# Directive
Transcribe the entries that follow exactly as they appear, minus pictures.

# The records
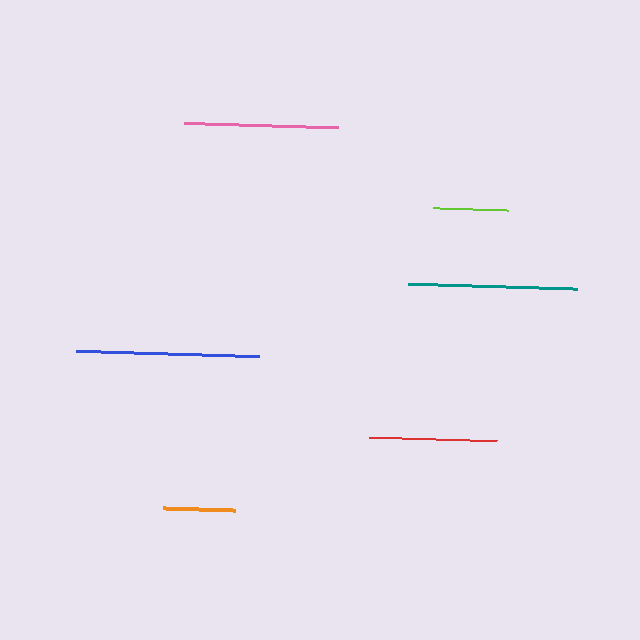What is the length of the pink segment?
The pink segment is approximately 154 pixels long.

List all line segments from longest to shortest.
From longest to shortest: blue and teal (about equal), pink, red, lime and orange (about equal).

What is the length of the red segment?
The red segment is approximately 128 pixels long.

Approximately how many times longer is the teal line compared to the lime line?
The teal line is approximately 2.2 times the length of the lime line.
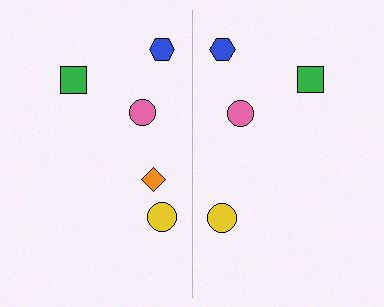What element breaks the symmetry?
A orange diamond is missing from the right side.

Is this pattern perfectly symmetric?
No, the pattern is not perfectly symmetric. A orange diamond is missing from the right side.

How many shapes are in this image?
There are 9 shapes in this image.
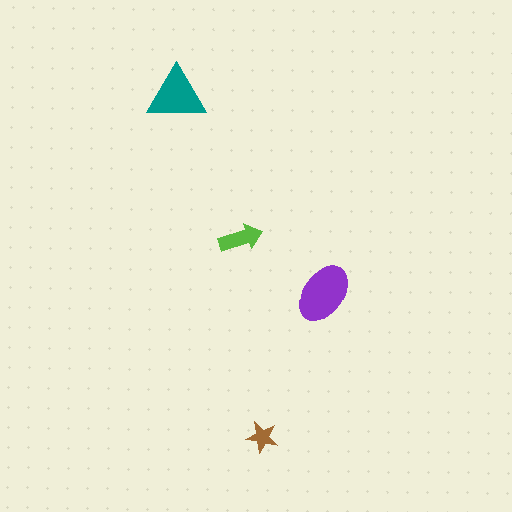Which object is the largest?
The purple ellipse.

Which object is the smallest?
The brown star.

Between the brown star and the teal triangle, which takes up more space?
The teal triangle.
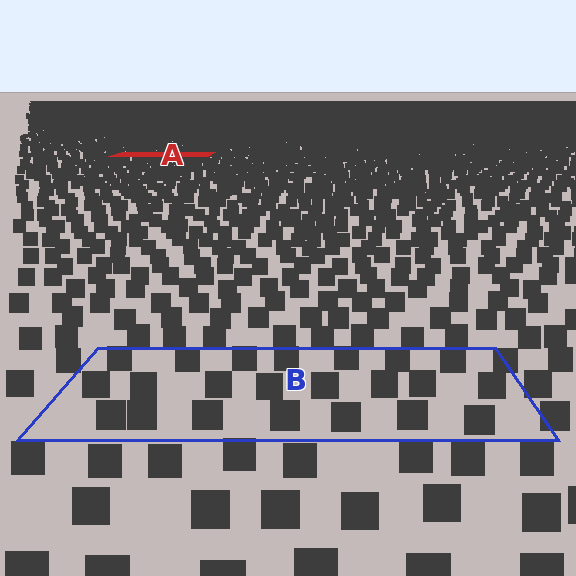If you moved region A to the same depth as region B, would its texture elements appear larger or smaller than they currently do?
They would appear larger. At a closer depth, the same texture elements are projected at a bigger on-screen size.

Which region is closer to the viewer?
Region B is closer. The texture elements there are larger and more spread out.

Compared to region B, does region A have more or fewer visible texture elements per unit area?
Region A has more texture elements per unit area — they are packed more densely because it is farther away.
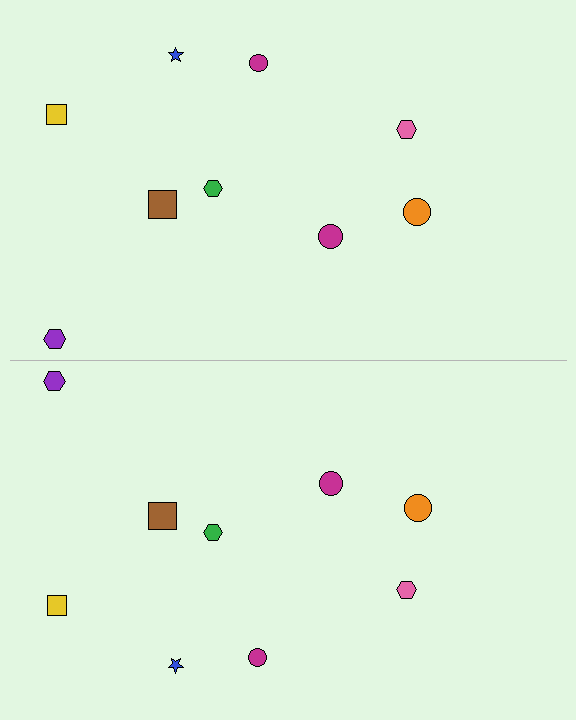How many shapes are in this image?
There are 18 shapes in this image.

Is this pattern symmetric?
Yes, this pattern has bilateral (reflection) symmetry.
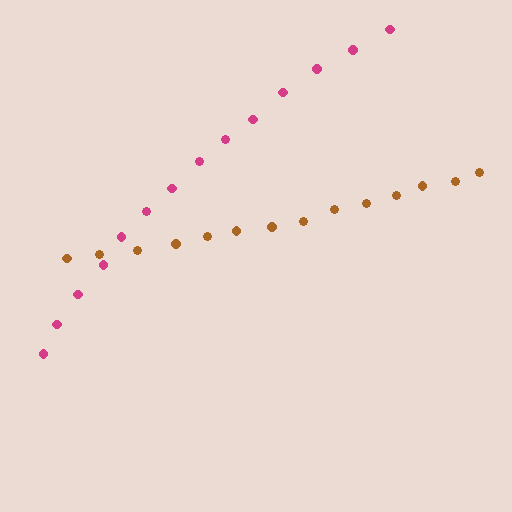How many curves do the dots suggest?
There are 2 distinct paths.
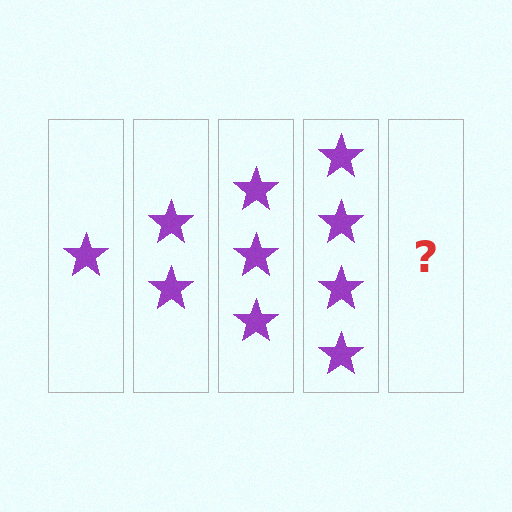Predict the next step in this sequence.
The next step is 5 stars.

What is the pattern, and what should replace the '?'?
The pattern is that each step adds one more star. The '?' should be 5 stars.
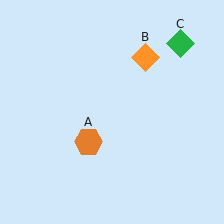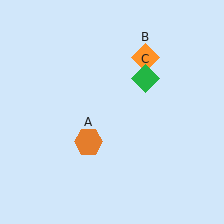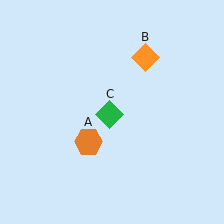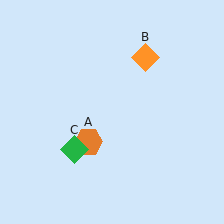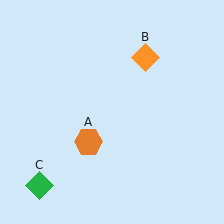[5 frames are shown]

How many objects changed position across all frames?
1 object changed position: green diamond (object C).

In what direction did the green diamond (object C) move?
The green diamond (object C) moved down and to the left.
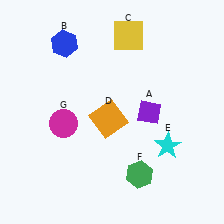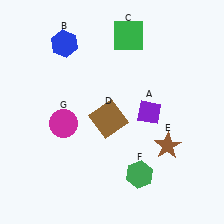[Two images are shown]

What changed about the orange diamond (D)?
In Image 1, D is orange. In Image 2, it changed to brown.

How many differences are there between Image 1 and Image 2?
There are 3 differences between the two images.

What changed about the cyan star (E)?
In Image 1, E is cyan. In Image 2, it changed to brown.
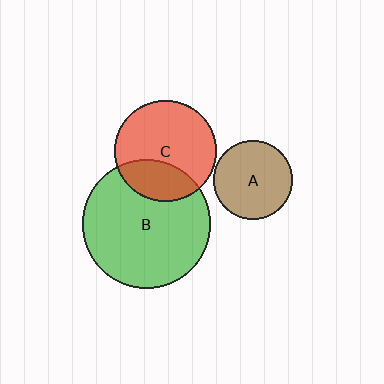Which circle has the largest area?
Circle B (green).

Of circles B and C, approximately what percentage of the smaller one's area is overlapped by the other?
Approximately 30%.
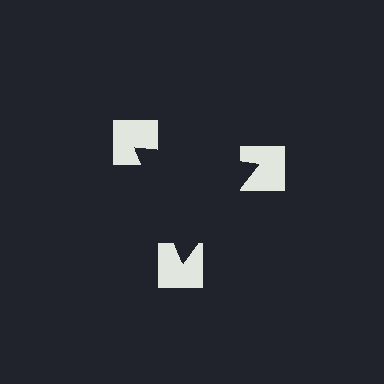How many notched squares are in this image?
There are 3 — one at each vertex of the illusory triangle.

# Solution to this task
What is the length of the pink segment?
The pink segment is approximately 154 pixels long.

List all line segments from longest to shortest.
From longest to shortest: blue and teal (about equal), pink, red, lime and orange (about equal).

What is the length of the red segment?
The red segment is approximately 128 pixels long.

Approximately how many times longer is the teal line compared to the lime line?
The teal line is approximately 2.2 times the length of the lime line.
What element breaks the symmetry?
A orange diamond is missing from the right side.

Is this pattern perfectly symmetric?
No, the pattern is not perfectly symmetric. A orange diamond is missing from the right side.

How many shapes are in this image?
There are 9 shapes in this image.
Which object is the largest?
The purple ellipse.

Which object is the smallest?
The brown star.

Between the brown star and the teal triangle, which takes up more space?
The teal triangle.
If you moved region A to the same depth as region B, would its texture elements appear larger or smaller than they currently do?
They would appear larger. At a closer depth, the same texture elements are projected at a bigger on-screen size.

Which region is closer to the viewer?
Region B is closer. The texture elements there are larger and more spread out.

Compared to region B, does region A have more or fewer visible texture elements per unit area?
Region A has more texture elements per unit area — they are packed more densely because it is farther away.
How many shapes are in this image?
There are 18 shapes in this image.

Is this pattern symmetric?
Yes, this pattern has bilateral (reflection) symmetry.
How many curves do the dots suggest?
There are 2 distinct paths.
Predict the next step in this sequence.
The next step is 5 stars.

What is the pattern, and what should replace the '?'?
The pattern is that each step adds one more star. The '?' should be 5 stars.
[5 frames are shown]

How many objects changed position across all frames?
1 object changed position: green diamond (object C).

In what direction did the green diamond (object C) move?
The green diamond (object C) moved down and to the left.
[Two images are shown]

What changed about the orange diamond (D)?
In Image 1, D is orange. In Image 2, it changed to brown.

How many differences are there between Image 1 and Image 2?
There are 3 differences between the two images.

What changed about the cyan star (E)?
In Image 1, E is cyan. In Image 2, it changed to brown.
Which circle has the largest area?
Circle B (green).

Of circles B and C, approximately what percentage of the smaller one's area is overlapped by the other?
Approximately 30%.
How many notched squares are in this image?
There are 3 — one at each vertex of the illusory triangle.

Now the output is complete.